#### [Work required]
Leave out the images and repeat the listing below without a single change.

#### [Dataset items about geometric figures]
--- BEGIN ---
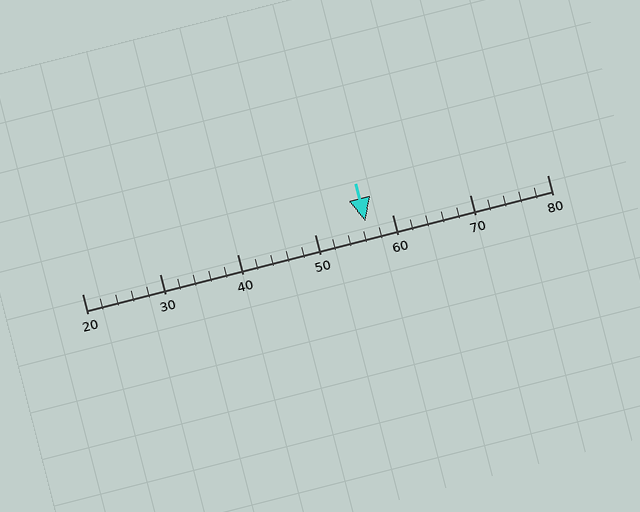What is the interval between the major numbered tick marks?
The major tick marks are spaced 10 units apart.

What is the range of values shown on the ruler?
The ruler shows values from 20 to 80.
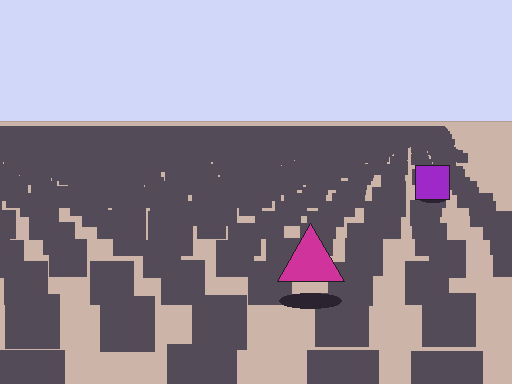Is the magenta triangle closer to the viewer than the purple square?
Yes. The magenta triangle is closer — you can tell from the texture gradient: the ground texture is coarser near it.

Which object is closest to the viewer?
The magenta triangle is closest. The texture marks near it are larger and more spread out.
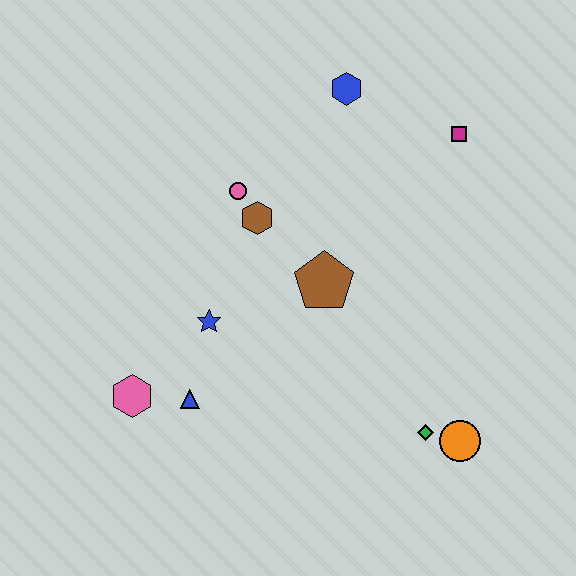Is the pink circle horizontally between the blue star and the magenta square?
Yes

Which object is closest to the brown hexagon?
The pink circle is closest to the brown hexagon.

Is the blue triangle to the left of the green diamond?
Yes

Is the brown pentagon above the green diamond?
Yes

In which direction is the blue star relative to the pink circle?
The blue star is below the pink circle.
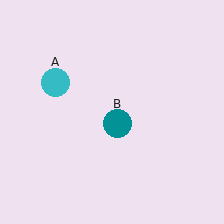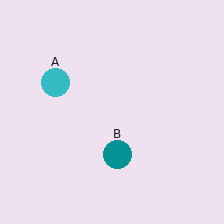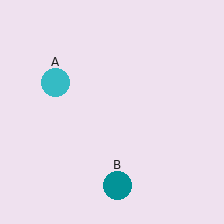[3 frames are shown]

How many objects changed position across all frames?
1 object changed position: teal circle (object B).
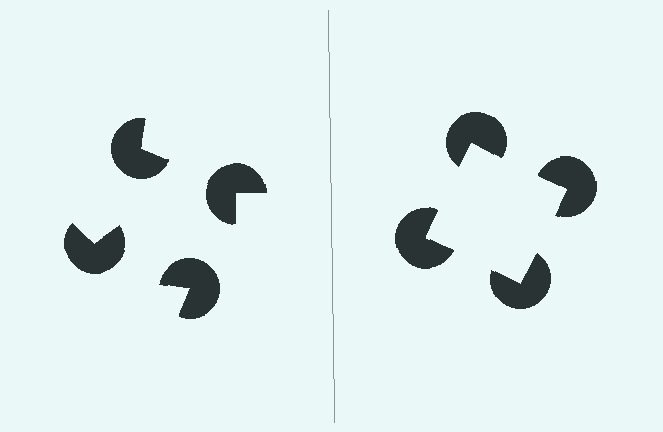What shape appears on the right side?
An illusory square.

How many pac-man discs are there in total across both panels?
8 — 4 on each side.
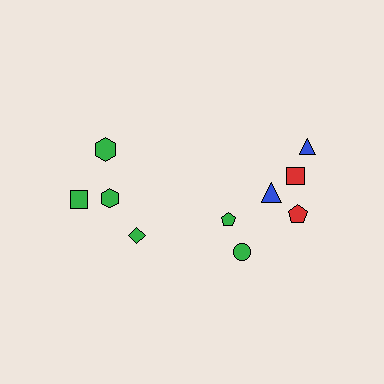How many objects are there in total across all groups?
There are 10 objects.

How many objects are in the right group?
There are 6 objects.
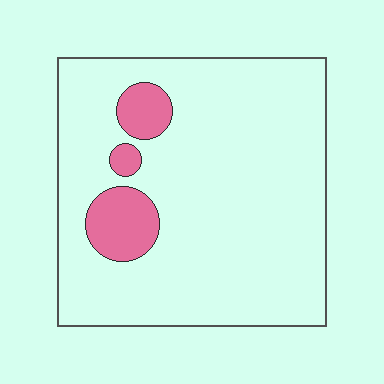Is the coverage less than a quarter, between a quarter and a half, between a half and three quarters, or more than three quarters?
Less than a quarter.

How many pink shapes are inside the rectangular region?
3.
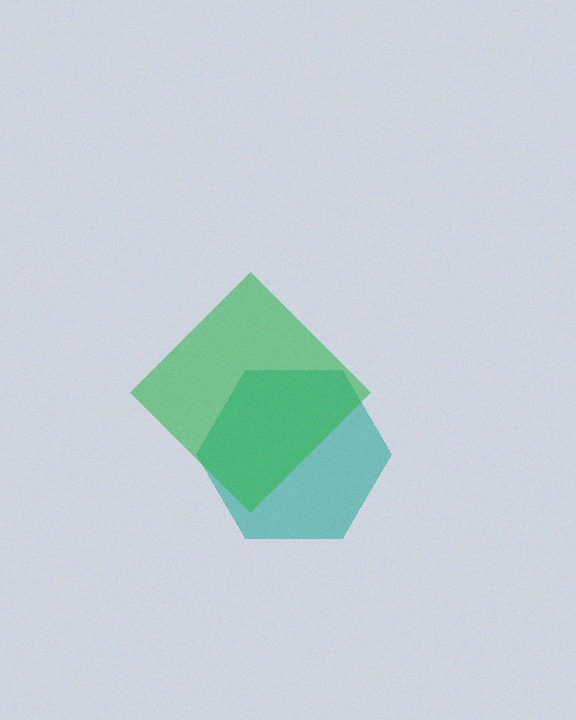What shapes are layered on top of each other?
The layered shapes are: a teal hexagon, a green diamond.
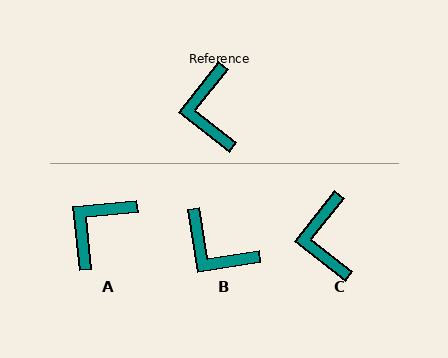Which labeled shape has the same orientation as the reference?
C.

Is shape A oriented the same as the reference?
No, it is off by about 46 degrees.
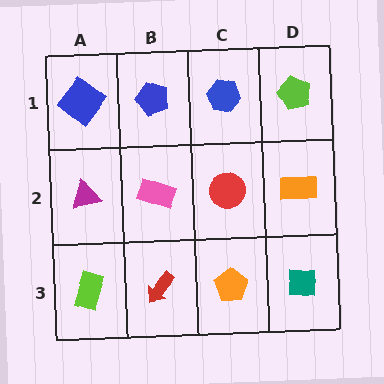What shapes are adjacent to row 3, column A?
A magenta triangle (row 2, column A), a red arrow (row 3, column B).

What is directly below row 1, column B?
A pink rectangle.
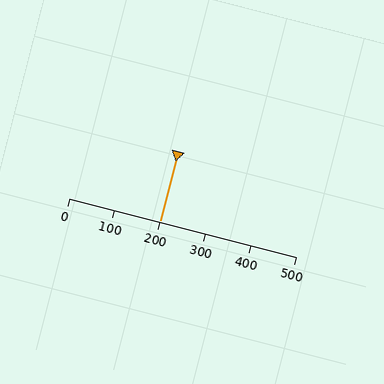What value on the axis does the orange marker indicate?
The marker indicates approximately 200.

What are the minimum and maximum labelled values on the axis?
The axis runs from 0 to 500.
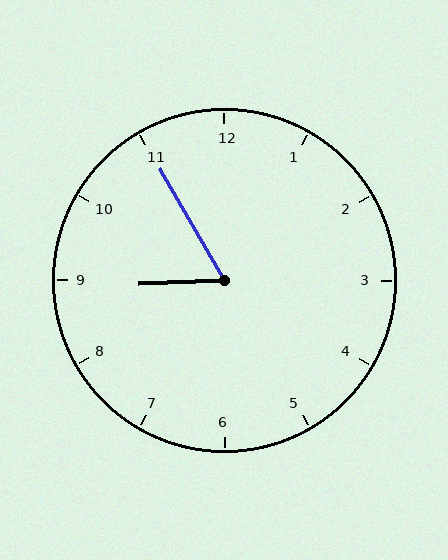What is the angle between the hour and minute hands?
Approximately 62 degrees.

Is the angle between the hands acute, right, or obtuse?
It is acute.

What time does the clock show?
8:55.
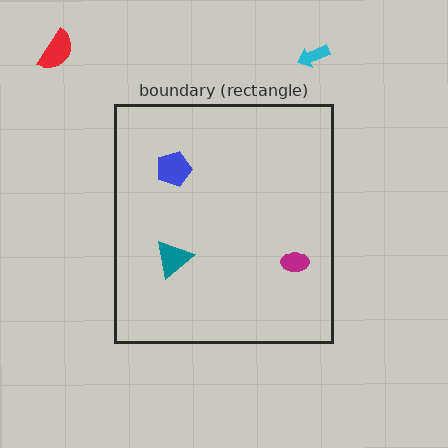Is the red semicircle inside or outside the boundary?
Outside.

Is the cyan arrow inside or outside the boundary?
Outside.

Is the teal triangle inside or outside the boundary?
Inside.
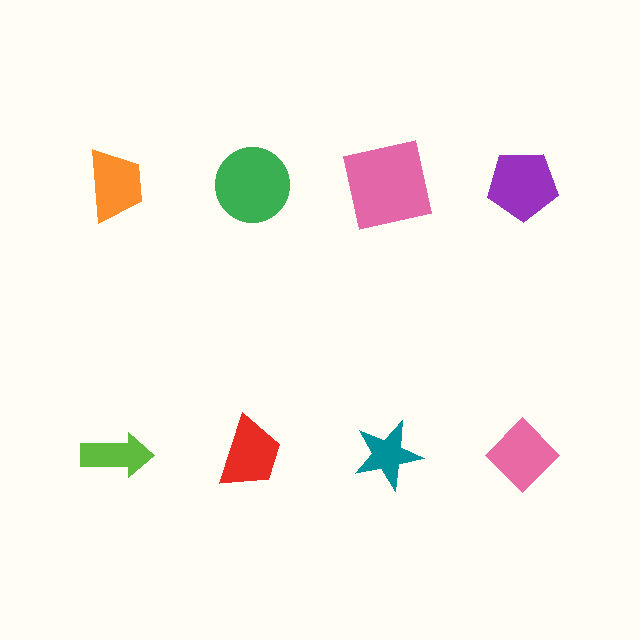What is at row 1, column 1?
An orange trapezoid.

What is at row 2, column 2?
A red trapezoid.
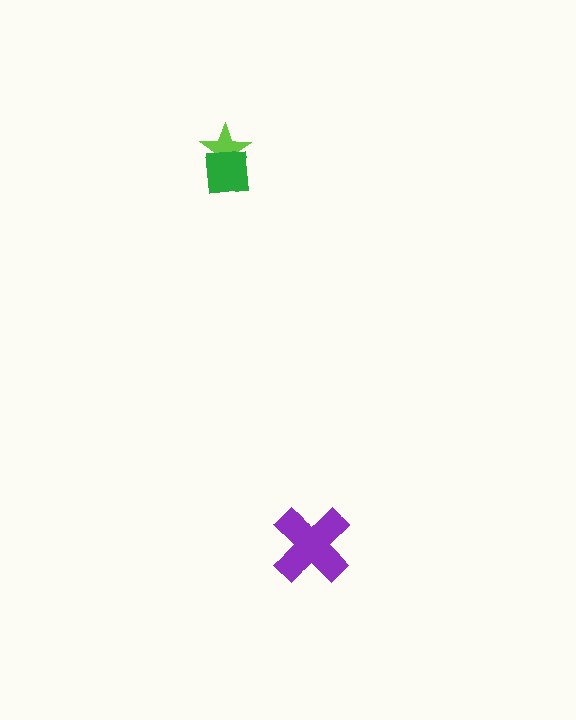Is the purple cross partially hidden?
No, no other shape covers it.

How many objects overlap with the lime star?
1 object overlaps with the lime star.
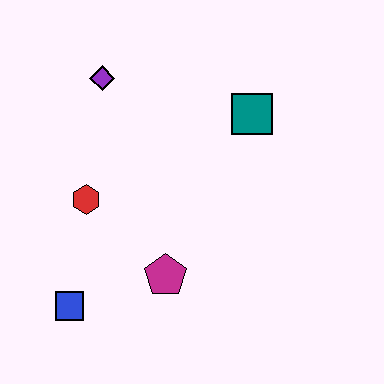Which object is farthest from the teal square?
The blue square is farthest from the teal square.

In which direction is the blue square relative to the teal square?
The blue square is below the teal square.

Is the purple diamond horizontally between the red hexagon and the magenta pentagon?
Yes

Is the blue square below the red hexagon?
Yes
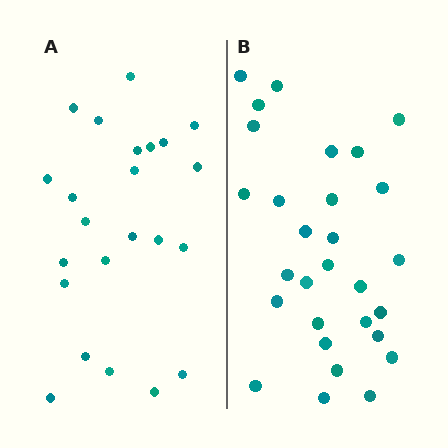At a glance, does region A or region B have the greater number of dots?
Region B (the right region) has more dots.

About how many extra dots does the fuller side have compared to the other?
Region B has about 6 more dots than region A.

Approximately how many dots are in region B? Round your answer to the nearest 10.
About 30 dots. (The exact count is 29, which rounds to 30.)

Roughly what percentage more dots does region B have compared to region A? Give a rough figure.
About 25% more.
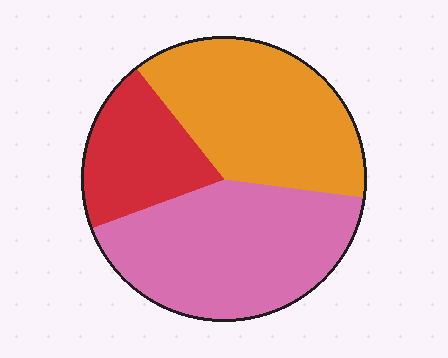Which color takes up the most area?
Pink, at roughly 40%.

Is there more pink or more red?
Pink.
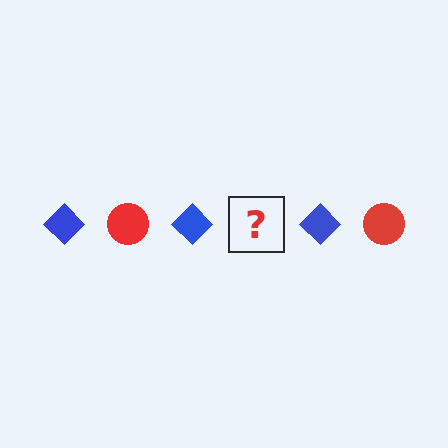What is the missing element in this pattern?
The missing element is a red circle.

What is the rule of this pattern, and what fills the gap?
The rule is that the pattern alternates between blue diamond and red circle. The gap should be filled with a red circle.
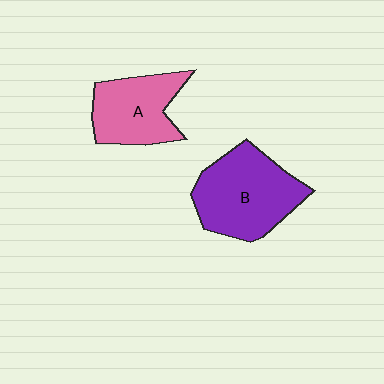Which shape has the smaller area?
Shape A (pink).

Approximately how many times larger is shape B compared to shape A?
Approximately 1.3 times.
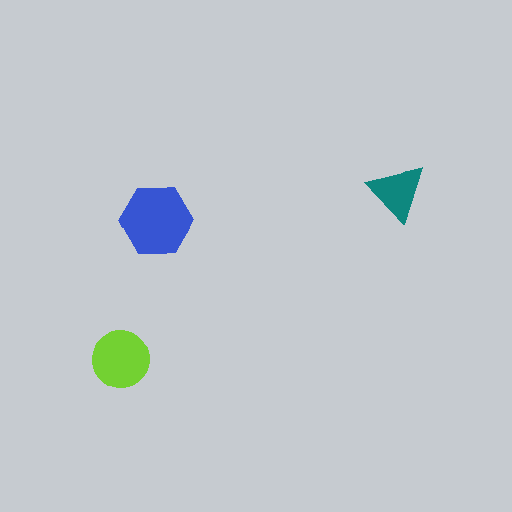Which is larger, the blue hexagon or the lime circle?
The blue hexagon.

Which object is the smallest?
The teal triangle.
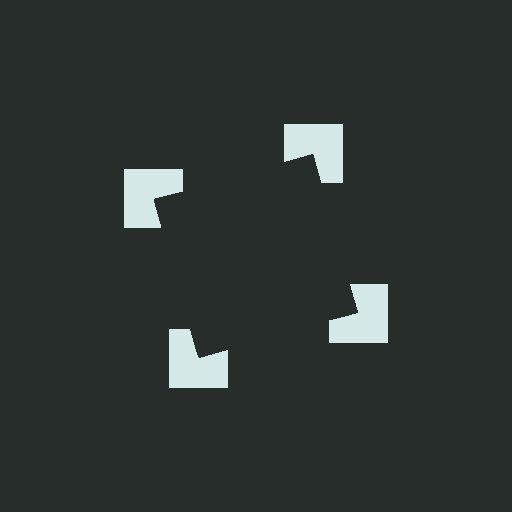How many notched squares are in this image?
There are 4 — one at each vertex of the illusory square.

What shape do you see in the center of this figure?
An illusory square — its edges are inferred from the aligned wedge cuts in the notched squares, not physically drawn.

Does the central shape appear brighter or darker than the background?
It typically appears slightly darker than the background, even though no actual brightness change is drawn.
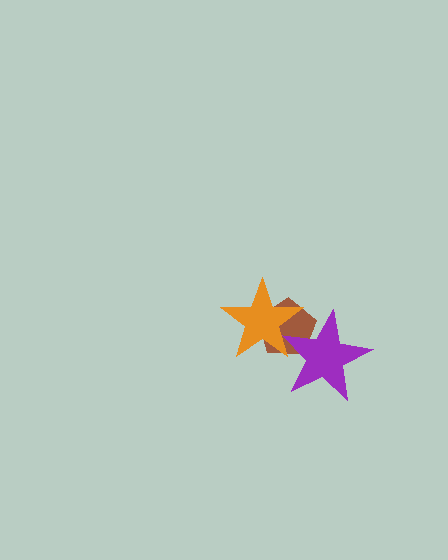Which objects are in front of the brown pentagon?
2 objects cover part of the brown pentagon: the orange star and the purple star.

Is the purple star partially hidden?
No, no other shape covers it.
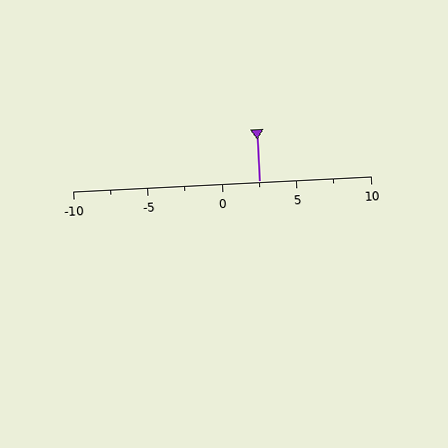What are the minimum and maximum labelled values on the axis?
The axis runs from -10 to 10.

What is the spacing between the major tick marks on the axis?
The major ticks are spaced 5 apart.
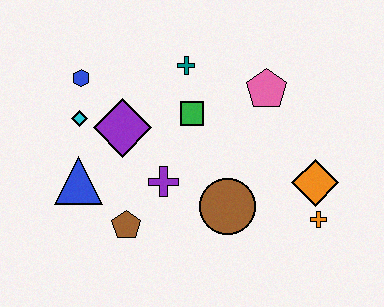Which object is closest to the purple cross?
The brown pentagon is closest to the purple cross.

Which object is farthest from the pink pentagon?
The blue triangle is farthest from the pink pentagon.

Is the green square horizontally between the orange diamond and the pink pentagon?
No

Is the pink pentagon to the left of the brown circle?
No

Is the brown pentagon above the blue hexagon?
No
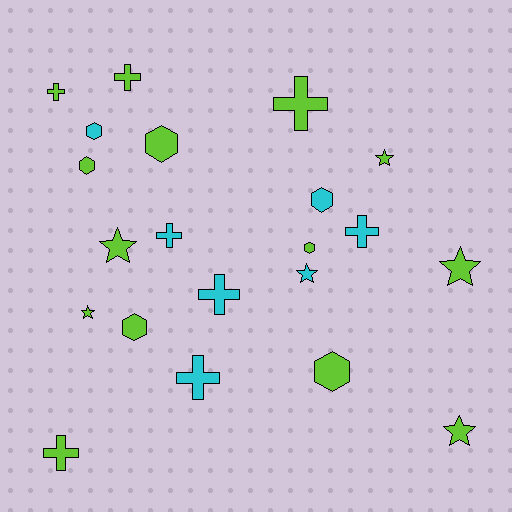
--- END ---
#### [Problem solution]
What is the interval between the major numbered tick marks?
The major tick marks are spaced 10 units apart.

What is the range of values shown on the ruler?
The ruler shows values from 20 to 80.
Is the magenta triangle closer to the viewer than the purple square?
Yes. The magenta triangle is closer — you can tell from the texture gradient: the ground texture is coarser near it.

Which object is closest to the viewer?
The magenta triangle is closest. The texture marks near it are larger and more spread out.
Is the pink circle horizontally between the blue star and the magenta square?
Yes

Which object is closest to the brown hexagon?
The pink circle is closest to the brown hexagon.

Is the blue triangle to the left of the green diamond?
Yes

Is the brown pentagon above the green diamond?
Yes

In which direction is the blue star relative to the pink circle?
The blue star is below the pink circle.
[3 frames are shown]

How many objects changed position across all frames?
1 object changed position: teal circle (object B).
What shape appears on the right side?
An illusory square.

How many pac-man discs are there in total across both panels?
8 — 4 on each side.
How many objects are there in total across all groups?
There are 10 objects.

How many objects are in the right group?
There are 6 objects.
Is the coverage less than a quarter, between a quarter and a half, between a half and three quarters, or more than three quarters?
Less than a quarter.

How many pink shapes are inside the rectangular region?
3.
What shapes are layered on top of each other?
The layered shapes are: a teal hexagon, a green diamond.
Which labeled shape has the same orientation as the reference?
C.

Is shape A oriented the same as the reference?
No, it is off by about 46 degrees.
What shapes are adjacent to row 3, column A?
A magenta triangle (row 2, column A), a red arrow (row 3, column B).

What is directly below row 1, column B?
A pink rectangle.
What value on the axis does the orange marker indicate?
The marker indicates approximately 200.

What are the minimum and maximum labelled values on the axis?
The axis runs from 0 to 500.
What is the angle between the hour and minute hands?
Approximately 62 degrees.

Is the angle between the hands acute, right, or obtuse?
It is acute.

What time does the clock show?
8:55.
Is the red semicircle inside or outside the boundary?
Outside.

Is the cyan arrow inside or outside the boundary?
Outside.

Is the teal triangle inside or outside the boundary?
Inside.
What is at row 1, column 1?
An orange trapezoid.

What is at row 2, column 2?
A red trapezoid.
Is the purple cross partially hidden?
No, no other shape covers it.

How many objects overlap with the lime star?
1 object overlaps with the lime star.
Which object is farthest from the teal square?
The blue square is farthest from the teal square.

In which direction is the blue square relative to the teal square?
The blue square is below the teal square.

Is the purple diamond horizontally between the red hexagon and the magenta pentagon?
Yes

Is the blue square below the red hexagon?
Yes
At a glance, does region A or region B have the greater number of dots?
Region B (the right region) has more dots.

About how many extra dots does the fuller side have compared to the other?
Region B has about 6 more dots than region A.

Approximately how many dots are in region B? Round your answer to the nearest 10.
About 30 dots. (The exact count is 29, which rounds to 30.)

Roughly what percentage more dots does region B have compared to region A? Give a rough figure.
About 25% more.
Which color takes up the most area?
Pink, at roughly 40%.

Is there more pink or more red?
Pink.
What is the missing element in this pattern?
The missing element is a red circle.

What is the rule of this pattern, and what fills the gap?
The rule is that the pattern alternates between blue diamond and red circle. The gap should be filled with a red circle.
Which shape has the smaller area?
Shape A (pink).

Approximately how many times larger is shape B compared to shape A?
Approximately 1.3 times.
Which is larger, the blue hexagon or the lime circle?
The blue hexagon.

Which object is the smallest?
The teal triangle.
How many notched squares are in this image?
There are 4 — one at each vertex of the illusory square.

What shape do you see in the center of this figure?
An illusory square — its edges are inferred from the aligned wedge cuts in the notched squares, not physically drawn.

Does the central shape appear brighter or darker than the background?
It typically appears slightly darker than the background, even though no actual brightness change is drawn.
Which objects are in front of the brown pentagon?
2 objects cover part of the brown pentagon: the orange star and the purple star.

Is the purple star partially hidden?
No, no other shape covers it.
What are the minimum and maximum labelled values on the axis?
The axis runs from -10 to 10.

What is the spacing between the major tick marks on the axis?
The major ticks are spaced 5 apart.
Which object is closest to the purple cross?
The brown pentagon is closest to the purple cross.

Which object is farthest from the pink pentagon?
The blue triangle is farthest from the pink pentagon.

Is the green square horizontally between the orange diamond and the pink pentagon?
No

Is the pink pentagon to the left of the brown circle?
No

Is the brown pentagon above the blue hexagon?
No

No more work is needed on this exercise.